• [Work to do] Find the line containing "Is the lime circle" in the material below; copy that line and all following lines exactly.
-- Begin Input rows --
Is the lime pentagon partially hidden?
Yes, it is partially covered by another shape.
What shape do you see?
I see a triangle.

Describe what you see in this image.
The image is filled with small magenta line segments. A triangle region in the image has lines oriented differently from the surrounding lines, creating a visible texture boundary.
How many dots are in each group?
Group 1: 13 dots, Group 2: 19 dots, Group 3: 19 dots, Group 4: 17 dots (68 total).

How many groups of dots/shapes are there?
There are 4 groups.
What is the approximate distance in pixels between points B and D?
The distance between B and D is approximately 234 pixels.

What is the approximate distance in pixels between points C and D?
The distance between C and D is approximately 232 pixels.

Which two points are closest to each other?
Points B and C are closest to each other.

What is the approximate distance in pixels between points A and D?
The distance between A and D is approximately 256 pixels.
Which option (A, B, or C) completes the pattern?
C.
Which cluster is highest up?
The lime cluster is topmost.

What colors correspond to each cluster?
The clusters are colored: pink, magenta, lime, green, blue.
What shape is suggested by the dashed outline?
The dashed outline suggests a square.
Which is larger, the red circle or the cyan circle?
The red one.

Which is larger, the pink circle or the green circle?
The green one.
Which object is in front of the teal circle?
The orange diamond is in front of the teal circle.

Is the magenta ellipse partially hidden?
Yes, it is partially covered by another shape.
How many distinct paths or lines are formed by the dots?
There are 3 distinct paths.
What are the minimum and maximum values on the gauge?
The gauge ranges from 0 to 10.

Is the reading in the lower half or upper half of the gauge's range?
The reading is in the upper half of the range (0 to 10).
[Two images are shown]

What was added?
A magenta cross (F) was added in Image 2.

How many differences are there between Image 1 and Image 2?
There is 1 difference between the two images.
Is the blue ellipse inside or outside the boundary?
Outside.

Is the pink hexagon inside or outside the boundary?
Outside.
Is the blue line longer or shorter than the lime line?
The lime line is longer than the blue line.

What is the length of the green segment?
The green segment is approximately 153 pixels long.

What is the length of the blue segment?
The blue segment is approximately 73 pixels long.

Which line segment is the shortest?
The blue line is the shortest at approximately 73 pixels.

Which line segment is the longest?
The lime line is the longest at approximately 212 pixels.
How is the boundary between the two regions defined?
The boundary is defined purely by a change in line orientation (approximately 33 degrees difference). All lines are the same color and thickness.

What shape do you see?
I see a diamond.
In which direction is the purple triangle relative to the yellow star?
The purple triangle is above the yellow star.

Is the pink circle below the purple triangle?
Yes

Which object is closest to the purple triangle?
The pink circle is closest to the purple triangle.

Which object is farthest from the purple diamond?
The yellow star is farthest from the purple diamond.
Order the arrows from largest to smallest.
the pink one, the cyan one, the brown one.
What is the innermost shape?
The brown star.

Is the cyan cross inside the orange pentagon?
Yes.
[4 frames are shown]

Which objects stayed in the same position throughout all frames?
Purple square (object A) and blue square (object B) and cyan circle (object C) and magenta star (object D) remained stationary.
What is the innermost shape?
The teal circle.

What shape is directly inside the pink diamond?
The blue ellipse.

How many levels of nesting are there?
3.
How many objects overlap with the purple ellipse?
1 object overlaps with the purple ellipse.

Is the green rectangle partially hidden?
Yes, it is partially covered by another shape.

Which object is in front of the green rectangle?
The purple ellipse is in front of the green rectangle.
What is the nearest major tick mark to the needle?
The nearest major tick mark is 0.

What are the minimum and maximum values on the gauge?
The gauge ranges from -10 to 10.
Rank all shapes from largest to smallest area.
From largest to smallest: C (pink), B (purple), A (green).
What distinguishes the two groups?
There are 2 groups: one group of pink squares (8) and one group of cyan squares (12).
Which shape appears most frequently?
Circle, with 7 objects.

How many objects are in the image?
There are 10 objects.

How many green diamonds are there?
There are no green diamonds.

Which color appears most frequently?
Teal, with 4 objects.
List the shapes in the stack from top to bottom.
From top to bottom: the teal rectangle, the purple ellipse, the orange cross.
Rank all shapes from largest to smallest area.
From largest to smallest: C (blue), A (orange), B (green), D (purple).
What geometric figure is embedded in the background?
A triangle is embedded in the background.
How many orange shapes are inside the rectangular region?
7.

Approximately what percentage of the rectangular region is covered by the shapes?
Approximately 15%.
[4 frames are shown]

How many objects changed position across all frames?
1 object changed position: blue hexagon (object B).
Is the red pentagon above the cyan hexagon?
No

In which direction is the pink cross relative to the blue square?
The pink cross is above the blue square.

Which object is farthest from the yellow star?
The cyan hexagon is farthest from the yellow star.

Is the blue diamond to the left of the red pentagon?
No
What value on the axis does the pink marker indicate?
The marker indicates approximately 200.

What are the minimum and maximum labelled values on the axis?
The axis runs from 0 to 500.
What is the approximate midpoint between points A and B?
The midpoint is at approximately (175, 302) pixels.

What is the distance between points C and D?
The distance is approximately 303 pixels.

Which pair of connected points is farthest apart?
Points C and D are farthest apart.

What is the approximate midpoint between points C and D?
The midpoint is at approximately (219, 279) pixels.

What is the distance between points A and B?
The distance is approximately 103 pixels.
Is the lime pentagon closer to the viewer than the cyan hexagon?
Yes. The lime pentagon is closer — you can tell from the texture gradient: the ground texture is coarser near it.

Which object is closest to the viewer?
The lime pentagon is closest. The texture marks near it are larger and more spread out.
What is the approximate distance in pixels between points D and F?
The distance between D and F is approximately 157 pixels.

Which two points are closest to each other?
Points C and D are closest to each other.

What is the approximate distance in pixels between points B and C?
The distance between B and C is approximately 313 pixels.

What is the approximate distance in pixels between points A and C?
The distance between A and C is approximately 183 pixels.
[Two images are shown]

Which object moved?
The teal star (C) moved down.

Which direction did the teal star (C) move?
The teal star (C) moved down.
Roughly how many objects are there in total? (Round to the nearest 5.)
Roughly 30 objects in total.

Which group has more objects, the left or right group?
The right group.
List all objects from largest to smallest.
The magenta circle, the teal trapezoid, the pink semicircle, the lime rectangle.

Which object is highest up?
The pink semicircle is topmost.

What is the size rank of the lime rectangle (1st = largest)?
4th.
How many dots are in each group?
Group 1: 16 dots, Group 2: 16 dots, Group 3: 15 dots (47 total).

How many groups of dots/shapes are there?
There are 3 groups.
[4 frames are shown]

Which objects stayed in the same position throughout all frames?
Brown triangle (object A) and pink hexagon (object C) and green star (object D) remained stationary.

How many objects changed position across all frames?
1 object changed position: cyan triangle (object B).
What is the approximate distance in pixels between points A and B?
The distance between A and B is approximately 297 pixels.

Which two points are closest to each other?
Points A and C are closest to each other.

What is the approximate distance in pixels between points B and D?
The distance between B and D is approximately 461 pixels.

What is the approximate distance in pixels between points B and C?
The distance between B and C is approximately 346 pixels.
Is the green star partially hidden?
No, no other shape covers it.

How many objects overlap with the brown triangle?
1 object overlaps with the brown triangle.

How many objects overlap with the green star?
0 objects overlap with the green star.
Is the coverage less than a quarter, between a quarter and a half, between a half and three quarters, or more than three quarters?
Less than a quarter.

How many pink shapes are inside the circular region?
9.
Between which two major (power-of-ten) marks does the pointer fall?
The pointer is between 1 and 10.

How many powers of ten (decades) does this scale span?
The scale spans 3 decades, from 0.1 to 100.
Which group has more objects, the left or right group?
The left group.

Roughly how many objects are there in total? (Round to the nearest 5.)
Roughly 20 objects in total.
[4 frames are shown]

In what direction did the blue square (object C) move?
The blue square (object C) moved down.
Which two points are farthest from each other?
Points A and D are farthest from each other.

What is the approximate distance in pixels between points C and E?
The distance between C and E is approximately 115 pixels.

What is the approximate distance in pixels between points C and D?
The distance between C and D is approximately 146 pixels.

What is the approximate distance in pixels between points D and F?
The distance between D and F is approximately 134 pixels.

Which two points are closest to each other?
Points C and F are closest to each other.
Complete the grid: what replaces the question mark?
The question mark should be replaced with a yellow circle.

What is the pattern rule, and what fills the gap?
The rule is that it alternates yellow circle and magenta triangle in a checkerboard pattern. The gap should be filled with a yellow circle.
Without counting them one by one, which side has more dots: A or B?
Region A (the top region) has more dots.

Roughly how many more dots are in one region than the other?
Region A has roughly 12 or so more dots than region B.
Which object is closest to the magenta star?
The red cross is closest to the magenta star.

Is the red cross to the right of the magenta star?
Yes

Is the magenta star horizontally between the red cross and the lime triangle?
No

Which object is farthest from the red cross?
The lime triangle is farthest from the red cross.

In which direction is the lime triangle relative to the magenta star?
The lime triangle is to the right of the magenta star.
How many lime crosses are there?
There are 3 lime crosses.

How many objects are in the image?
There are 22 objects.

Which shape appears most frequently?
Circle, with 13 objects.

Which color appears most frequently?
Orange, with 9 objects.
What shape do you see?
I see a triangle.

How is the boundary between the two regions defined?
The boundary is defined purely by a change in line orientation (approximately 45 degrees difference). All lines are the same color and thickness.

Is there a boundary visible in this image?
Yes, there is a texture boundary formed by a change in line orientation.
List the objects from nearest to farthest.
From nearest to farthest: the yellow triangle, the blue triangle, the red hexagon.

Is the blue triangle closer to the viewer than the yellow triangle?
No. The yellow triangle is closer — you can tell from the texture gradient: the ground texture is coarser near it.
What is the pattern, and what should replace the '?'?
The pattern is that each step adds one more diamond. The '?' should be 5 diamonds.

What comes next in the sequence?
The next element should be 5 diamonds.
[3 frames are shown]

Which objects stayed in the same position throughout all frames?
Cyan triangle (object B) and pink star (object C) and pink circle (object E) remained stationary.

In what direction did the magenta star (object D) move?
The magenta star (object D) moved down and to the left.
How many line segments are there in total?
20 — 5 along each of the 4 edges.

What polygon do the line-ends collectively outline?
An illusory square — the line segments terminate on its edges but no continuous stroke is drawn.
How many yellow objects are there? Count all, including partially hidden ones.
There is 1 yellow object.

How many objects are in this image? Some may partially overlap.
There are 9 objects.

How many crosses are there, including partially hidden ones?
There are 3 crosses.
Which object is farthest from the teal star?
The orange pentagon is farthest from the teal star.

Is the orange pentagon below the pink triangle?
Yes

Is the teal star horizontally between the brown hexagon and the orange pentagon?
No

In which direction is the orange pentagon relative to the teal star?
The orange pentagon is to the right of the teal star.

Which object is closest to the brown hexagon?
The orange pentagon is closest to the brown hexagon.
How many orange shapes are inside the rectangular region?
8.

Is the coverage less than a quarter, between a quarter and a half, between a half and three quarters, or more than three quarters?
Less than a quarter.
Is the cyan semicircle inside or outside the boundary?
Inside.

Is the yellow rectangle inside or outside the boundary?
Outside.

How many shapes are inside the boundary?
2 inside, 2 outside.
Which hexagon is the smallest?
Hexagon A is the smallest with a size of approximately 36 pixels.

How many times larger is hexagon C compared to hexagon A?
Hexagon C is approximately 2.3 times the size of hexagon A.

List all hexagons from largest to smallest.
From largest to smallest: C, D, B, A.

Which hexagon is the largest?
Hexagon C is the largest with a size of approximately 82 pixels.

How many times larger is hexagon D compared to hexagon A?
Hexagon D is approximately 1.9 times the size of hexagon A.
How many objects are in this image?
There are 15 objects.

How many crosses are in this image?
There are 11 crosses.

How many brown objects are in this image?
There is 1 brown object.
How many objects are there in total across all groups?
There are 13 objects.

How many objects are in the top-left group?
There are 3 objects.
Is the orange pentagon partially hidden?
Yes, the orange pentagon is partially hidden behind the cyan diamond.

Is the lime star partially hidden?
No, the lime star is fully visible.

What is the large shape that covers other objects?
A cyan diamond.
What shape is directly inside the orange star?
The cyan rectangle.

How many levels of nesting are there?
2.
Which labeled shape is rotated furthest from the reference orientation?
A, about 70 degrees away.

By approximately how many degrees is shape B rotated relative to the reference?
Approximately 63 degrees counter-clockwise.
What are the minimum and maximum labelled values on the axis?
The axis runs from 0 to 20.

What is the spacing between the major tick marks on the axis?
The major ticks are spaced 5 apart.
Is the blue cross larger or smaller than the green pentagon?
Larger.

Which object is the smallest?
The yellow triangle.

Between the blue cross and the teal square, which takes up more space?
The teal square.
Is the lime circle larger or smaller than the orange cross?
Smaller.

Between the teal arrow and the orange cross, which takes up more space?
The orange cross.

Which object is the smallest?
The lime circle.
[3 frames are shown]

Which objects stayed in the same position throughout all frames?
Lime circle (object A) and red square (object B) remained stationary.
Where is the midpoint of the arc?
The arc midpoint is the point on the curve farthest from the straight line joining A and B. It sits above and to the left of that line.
-- End Input rows --
• [Task answer]
Is the lime circle larger or smaller than the orange cross?
Smaller.

Between the teal arrow and the orange cross, which takes up more space?
The orange cross.

Which object is the smallest?
The lime circle.
[3 frames are shown]

Which objects stayed in the same position throughout all frames?
Lime circle (object A) and red square (object B) remained stationary.
Where is the midpoint of the arc?
The arc midpoint is the point on the curve farthest from the straight line joining A and B. It sits above and to the left of that line.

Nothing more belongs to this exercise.